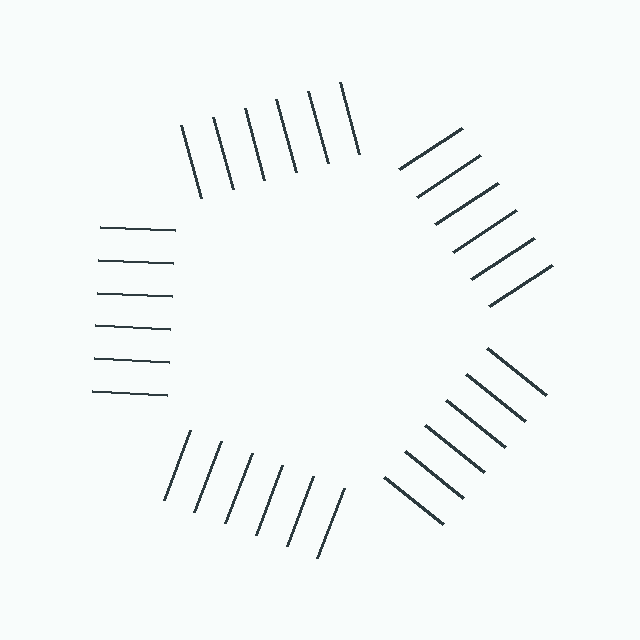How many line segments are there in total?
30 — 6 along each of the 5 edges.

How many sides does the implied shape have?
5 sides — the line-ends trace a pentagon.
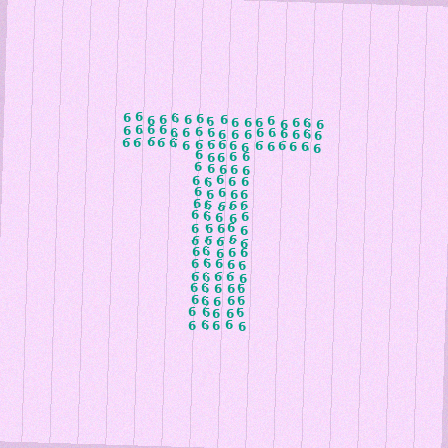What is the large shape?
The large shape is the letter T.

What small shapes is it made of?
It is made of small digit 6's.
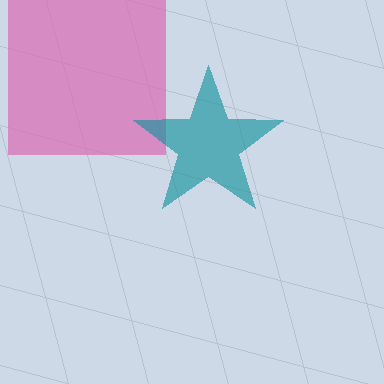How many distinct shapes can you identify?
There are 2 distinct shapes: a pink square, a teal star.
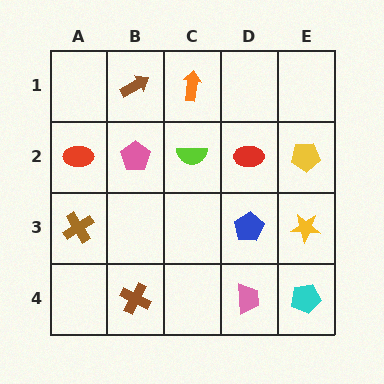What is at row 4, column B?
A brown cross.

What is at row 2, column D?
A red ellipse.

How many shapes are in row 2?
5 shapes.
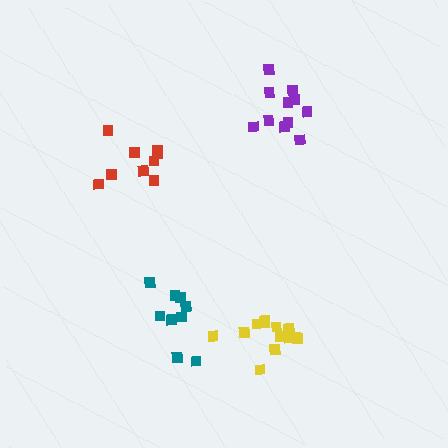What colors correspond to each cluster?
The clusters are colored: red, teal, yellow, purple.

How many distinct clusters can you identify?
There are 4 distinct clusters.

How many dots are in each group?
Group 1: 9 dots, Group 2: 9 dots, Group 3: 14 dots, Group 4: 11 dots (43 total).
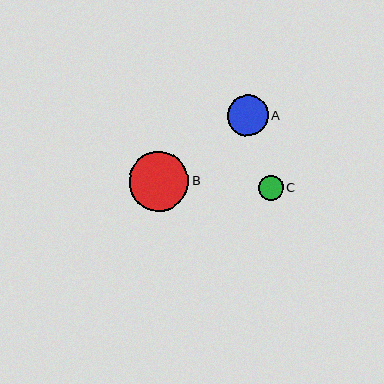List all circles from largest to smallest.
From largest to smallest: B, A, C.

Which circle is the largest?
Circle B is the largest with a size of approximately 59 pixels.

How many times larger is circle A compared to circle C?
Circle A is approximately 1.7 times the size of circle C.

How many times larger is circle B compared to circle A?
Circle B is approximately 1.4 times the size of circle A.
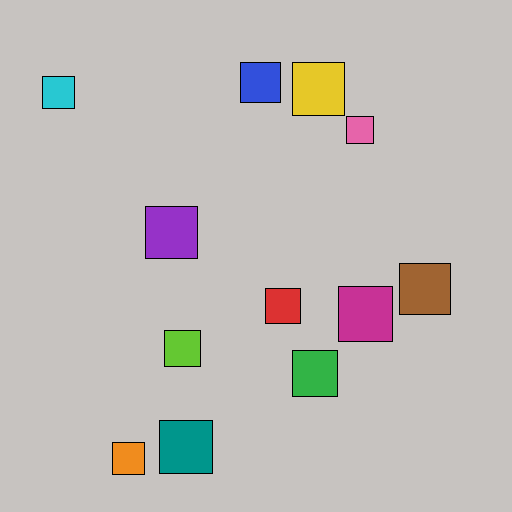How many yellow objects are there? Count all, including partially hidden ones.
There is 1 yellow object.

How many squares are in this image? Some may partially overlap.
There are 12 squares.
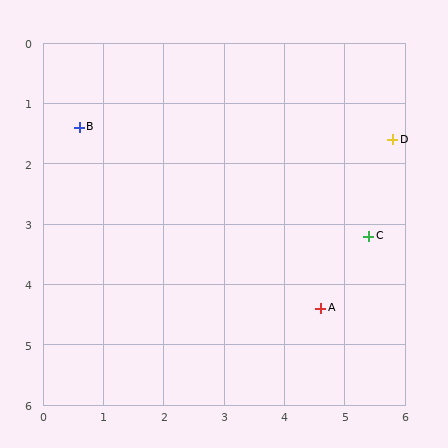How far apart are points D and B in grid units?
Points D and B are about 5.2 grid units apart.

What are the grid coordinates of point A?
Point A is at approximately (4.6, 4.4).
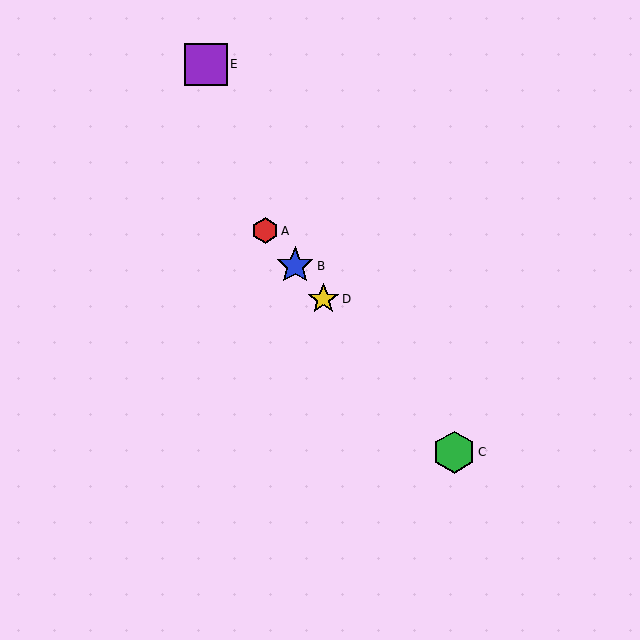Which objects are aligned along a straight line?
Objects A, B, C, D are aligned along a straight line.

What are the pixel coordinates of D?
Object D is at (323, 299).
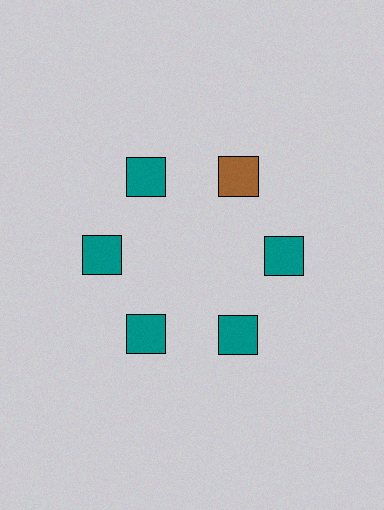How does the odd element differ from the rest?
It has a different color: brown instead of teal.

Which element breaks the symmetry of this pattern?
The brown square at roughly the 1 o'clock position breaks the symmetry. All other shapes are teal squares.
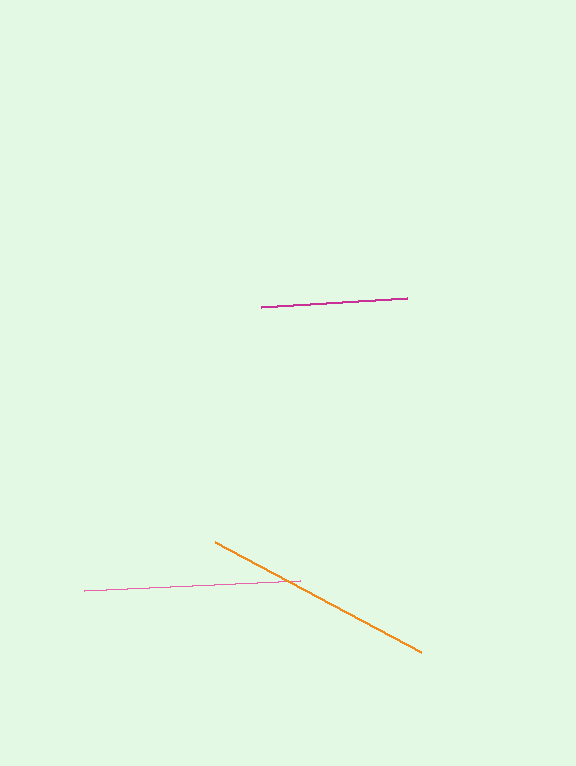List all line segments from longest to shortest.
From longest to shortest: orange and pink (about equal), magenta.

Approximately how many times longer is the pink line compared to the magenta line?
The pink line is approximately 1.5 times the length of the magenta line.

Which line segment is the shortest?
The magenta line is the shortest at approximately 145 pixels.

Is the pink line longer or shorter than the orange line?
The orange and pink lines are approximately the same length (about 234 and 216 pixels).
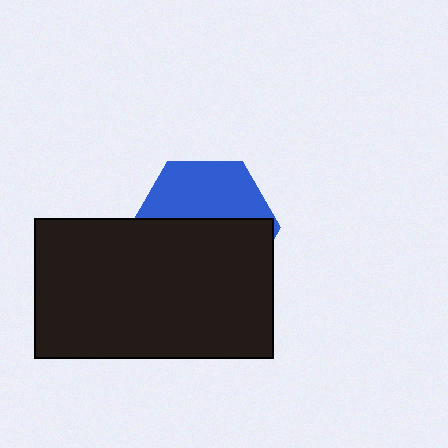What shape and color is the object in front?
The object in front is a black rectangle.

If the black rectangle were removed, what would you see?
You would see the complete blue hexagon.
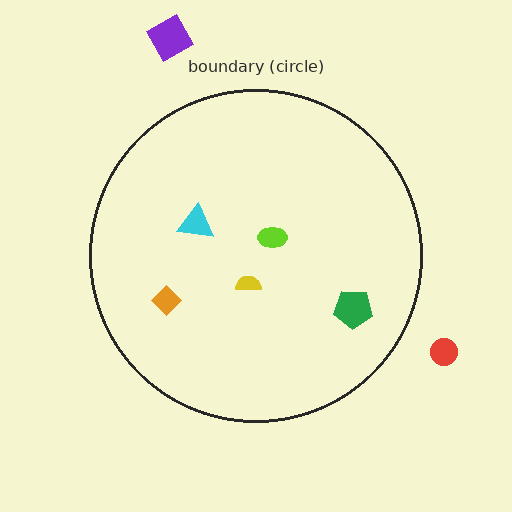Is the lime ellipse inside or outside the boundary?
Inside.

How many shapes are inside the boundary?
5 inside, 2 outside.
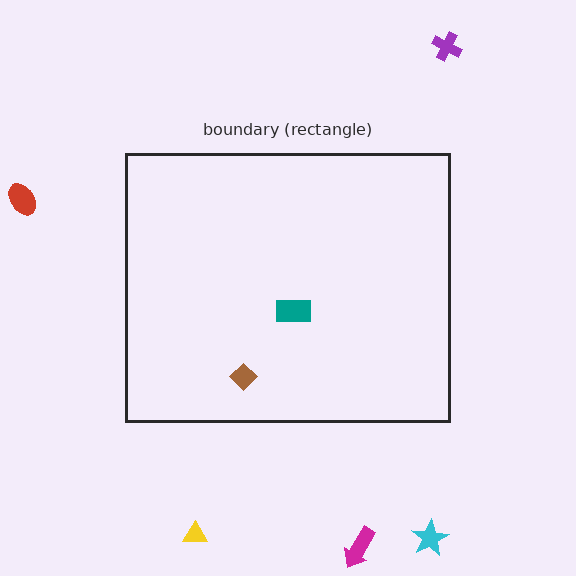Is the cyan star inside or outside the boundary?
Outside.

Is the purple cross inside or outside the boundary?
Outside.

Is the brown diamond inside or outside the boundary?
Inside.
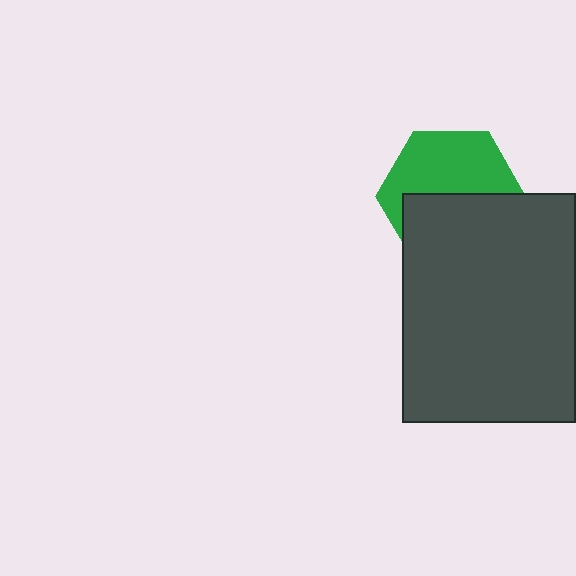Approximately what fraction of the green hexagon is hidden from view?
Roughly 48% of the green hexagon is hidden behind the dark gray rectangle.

========

> [Stated task]
Restate the records word for word, omitting images.

> [Solution to this problem]
How many line segments are there in total?
30 — 6 along each of the 5 edges.

How many sides does the implied shape have?
5 sides — the line-ends trace a pentagon.
What is the large shape?
The large shape is the letter T.

What small shapes is it made of?
It is made of small digit 6's.
How many distinct shapes can you identify?
There are 2 distinct shapes: a pink square, a teal star.
What is at row 4, column B?
A brown cross.

What is at row 2, column D?
A red ellipse.

How many shapes are in row 2?
5 shapes.
What colors correspond to each cluster?
The clusters are colored: red, teal, yellow, purple.

How many distinct clusters can you identify?
There are 4 distinct clusters.

How many dots are in each group?
Group 1: 9 dots, Group 2: 9 dots, Group 3: 14 dots, Group 4: 11 dots (43 total).
List all circles from largest to smallest.
From largest to smallest: B, A, C.

Which circle is the largest?
Circle B is the largest with a size of approximately 59 pixels.

How many times larger is circle A compared to circle C?
Circle A is approximately 1.7 times the size of circle C.

How many times larger is circle B compared to circle A?
Circle B is approximately 1.4 times the size of circle A.
How many yellow objects are there? Count all, including partially hidden ones.
There is 1 yellow object.

How many squares are in this image? Some may partially overlap.
There are 12 squares.
How far apart are points D and B in grid units?
Points D and B are about 5.2 grid units apart.

What are the grid coordinates of point A?
Point A is at approximately (4.6, 4.4).
Which objects are aligned along a straight line?
Objects A, B, C, D are aligned along a straight line.

What are the pixel coordinates of D?
Object D is at (323, 299).
How does the odd element differ from the rest?
It has a different color: brown instead of teal.

Which element breaks the symmetry of this pattern?
The brown square at roughly the 1 o'clock position breaks the symmetry. All other shapes are teal squares.
List all line segments from longest to shortest.
From longest to shortest: orange and pink (about equal), magenta.

Approximately how many times longer is the pink line compared to the magenta line?
The pink line is approximately 1.5 times the length of the magenta line.

Which line segment is the shortest?
The magenta line is the shortest at approximately 145 pixels.

Is the pink line longer or shorter than the orange line?
The orange and pink lines are approximately the same length (about 234 and 216 pixels).
What shape and color is the object in front?
The object in front is a black rectangle.

If the black rectangle were removed, what would you see?
You would see the complete blue hexagon.
Is the lime ellipse inside or outside the boundary?
Inside.

How many shapes are inside the boundary?
5 inside, 2 outside.
Is the cyan star inside or outside the boundary?
Outside.

Is the purple cross inside or outside the boundary?
Outside.

Is the brown diamond inside or outside the boundary?
Inside.
Approximately what fraction of the green hexagon is hidden from view?
Roughly 48% of the green hexagon is hidden behind the dark gray rectangle.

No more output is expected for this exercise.